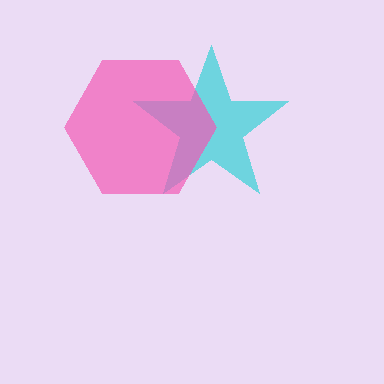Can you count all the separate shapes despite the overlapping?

...

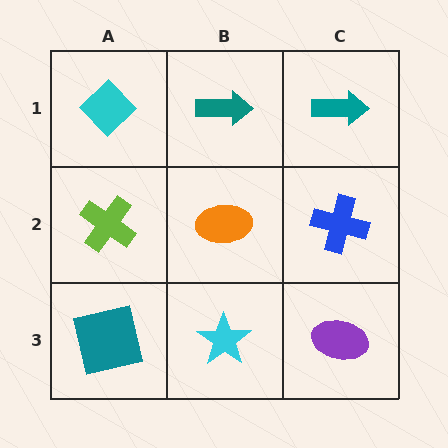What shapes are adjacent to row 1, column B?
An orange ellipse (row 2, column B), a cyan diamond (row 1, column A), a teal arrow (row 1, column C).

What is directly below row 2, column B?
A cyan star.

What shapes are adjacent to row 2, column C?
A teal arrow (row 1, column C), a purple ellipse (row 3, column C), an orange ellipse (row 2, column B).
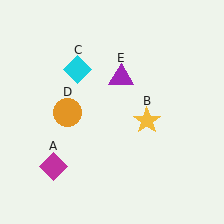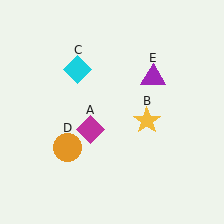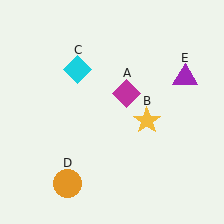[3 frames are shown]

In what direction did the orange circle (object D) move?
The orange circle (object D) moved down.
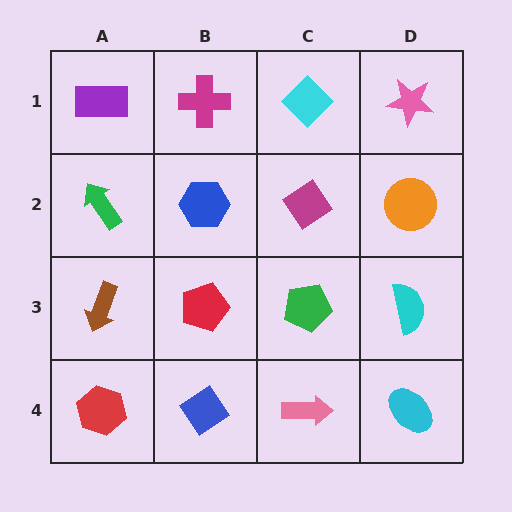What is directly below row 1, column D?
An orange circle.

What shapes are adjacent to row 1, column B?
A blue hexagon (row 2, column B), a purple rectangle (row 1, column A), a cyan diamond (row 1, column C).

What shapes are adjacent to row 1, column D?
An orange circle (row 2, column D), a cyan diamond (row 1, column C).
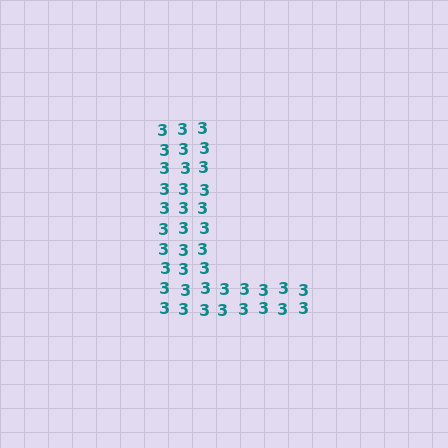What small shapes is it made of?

...

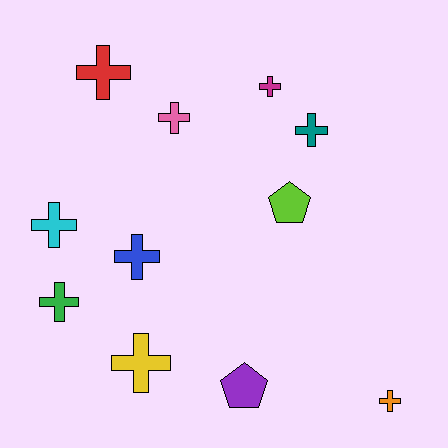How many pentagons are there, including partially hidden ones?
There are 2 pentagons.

## AIM:
Both the line with "[3 frames are shown]" and the line with "What small shapes is it made of?" are included: reproduce them and every line between, exactly, with pictures omitted.

## EXPECTED OUTPUT:
[3 frames are shown]

In what direction did the orange circle (object D) move?
The orange circle (object D) moved down.
What is directly below row 1, column D?
An orange circle.

What shapes are adjacent to row 1, column B?
A blue hexagon (row 2, column B), a purple rectangle (row 1, column A), a cyan diamond (row 1, column C).

What shapes are adjacent to row 1, column D?
An orange circle (row 2, column D), a cyan diamond (row 1, column C).
What small shapes is it made of?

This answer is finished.